### WHAT YOU NEED TO DO
Take the entries below and reproduce them word for word.
---------- DATA PROVIDED
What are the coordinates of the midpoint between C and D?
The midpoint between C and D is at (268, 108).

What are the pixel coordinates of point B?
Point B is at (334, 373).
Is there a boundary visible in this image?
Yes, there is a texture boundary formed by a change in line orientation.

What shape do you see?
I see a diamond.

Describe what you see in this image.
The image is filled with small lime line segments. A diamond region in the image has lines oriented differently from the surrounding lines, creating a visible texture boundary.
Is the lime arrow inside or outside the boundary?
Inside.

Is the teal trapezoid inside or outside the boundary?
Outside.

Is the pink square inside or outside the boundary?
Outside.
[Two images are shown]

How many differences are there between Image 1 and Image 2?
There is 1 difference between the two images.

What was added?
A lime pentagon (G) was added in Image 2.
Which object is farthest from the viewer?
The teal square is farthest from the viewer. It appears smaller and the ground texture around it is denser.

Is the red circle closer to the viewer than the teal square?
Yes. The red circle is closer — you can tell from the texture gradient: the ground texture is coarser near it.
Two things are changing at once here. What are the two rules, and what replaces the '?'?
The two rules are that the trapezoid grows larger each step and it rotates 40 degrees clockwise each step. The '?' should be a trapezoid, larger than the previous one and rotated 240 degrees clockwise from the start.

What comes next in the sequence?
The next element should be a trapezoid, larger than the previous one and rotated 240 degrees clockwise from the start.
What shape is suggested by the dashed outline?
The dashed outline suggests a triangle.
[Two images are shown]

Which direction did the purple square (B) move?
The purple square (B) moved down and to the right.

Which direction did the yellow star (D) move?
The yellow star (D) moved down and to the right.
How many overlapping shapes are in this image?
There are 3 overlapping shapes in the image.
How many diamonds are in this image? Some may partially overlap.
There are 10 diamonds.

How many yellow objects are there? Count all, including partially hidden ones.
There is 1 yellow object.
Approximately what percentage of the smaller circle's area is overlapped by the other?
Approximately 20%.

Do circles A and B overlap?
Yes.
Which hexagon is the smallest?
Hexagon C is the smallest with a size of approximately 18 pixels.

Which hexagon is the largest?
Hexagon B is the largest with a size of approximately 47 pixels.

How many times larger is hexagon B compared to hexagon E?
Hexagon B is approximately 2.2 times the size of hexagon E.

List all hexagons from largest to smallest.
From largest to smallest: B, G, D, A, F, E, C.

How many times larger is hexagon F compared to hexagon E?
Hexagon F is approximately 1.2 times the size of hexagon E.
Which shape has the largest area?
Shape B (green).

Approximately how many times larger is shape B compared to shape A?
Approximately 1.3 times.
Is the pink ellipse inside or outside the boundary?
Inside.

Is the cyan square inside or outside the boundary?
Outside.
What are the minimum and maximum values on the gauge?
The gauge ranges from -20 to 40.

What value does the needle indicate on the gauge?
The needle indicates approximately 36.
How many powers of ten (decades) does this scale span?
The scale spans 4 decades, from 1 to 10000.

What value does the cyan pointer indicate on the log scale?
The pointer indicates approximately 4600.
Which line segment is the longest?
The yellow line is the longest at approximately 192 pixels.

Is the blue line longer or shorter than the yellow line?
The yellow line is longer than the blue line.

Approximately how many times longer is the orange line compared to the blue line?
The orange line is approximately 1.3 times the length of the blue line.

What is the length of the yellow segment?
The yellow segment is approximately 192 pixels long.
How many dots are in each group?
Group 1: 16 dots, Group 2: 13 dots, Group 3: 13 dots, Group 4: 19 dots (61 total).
--------------------
### THE COMPLETED TASK
What are the coordinates of the midpoint between C and D?
The midpoint between C and D is at (268, 108).

What are the pixel coordinates of point B?
Point B is at (334, 373).
Is there a boundary visible in this image?
Yes, there is a texture boundary formed by a change in line orientation.

What shape do you see?
I see a diamond.

Describe what you see in this image.
The image is filled with small lime line segments. A diamond region in the image has lines oriented differently from the surrounding lines, creating a visible texture boundary.
Is the lime arrow inside or outside the boundary?
Inside.

Is the teal trapezoid inside or outside the boundary?
Outside.

Is the pink square inside or outside the boundary?
Outside.
[Two images are shown]

How many differences are there between Image 1 and Image 2?
There is 1 difference between the two images.

What was added?
A lime pentagon (G) was added in Image 2.
Which object is farthest from the viewer?
The teal square is farthest from the viewer. It appears smaller and the ground texture around it is denser.

Is the red circle closer to the viewer than the teal square?
Yes. The red circle is closer — you can tell from the texture gradient: the ground texture is coarser near it.
Two things are changing at once here. What are the two rules, and what replaces the '?'?
The two rules are that the trapezoid grows larger each step and it rotates 40 degrees clockwise each step. The '?' should be a trapezoid, larger than the previous one and rotated 240 degrees clockwise from the start.

What comes next in the sequence?
The next element should be a trapezoid, larger than the previous one and rotated 240 degrees clockwise from the start.
What shape is suggested by the dashed outline?
The dashed outline suggests a triangle.
[Two images are shown]

Which direction did the purple square (B) move?
The purple square (B) moved down and to the right.

Which direction did the yellow star (D) move?
The yellow star (D) moved down and to the right.
How many overlapping shapes are in this image?
There are 3 overlapping shapes in the image.
How many diamonds are in this image? Some may partially overlap.
There are 10 diamonds.

How many yellow objects are there? Count all, including partially hidden ones.
There is 1 yellow object.
Approximately what percentage of the smaller circle's area is overlapped by the other?
Approximately 20%.

Do circles A and B overlap?
Yes.
Which hexagon is the smallest?
Hexagon C is the smallest with a size of approximately 18 pixels.

Which hexagon is the largest?
Hexagon B is the largest with a size of approximately 47 pixels.

How many times larger is hexagon B compared to hexagon E?
Hexagon B is approximately 2.2 times the size of hexagon E.

List all hexagons from largest to smallest.
From largest to smallest: B, G, D, A, F, E, C.

How many times larger is hexagon F compared to hexagon E?
Hexagon F is approximately 1.2 times the size of hexagon E.
Which shape has the largest area?
Shape B (green).

Approximately how many times larger is shape B compared to shape A?
Approximately 1.3 times.
Is the pink ellipse inside or outside the boundary?
Inside.

Is the cyan square inside or outside the boundary?
Outside.
What are the minimum and maximum values on the gauge?
The gauge ranges from -20 to 40.

What value does the needle indicate on the gauge?
The needle indicates approximately 36.
How many powers of ten (decades) does this scale span?
The scale spans 4 decades, from 1 to 10000.

What value does the cyan pointer indicate on the log scale?
The pointer indicates approximately 4600.
Which line segment is the longest?
The yellow line is the longest at approximately 192 pixels.

Is the blue line longer or shorter than the yellow line?
The yellow line is longer than the blue line.

Approximately how many times longer is the orange line compared to the blue line?
The orange line is approximately 1.3 times the length of the blue line.

What is the length of the yellow segment?
The yellow segment is approximately 192 pixels long.
How many dots are in each group?
Group 1: 16 dots, Group 2: 13 dots, Group 3: 13 dots, Group 4: 19 dots (61 total).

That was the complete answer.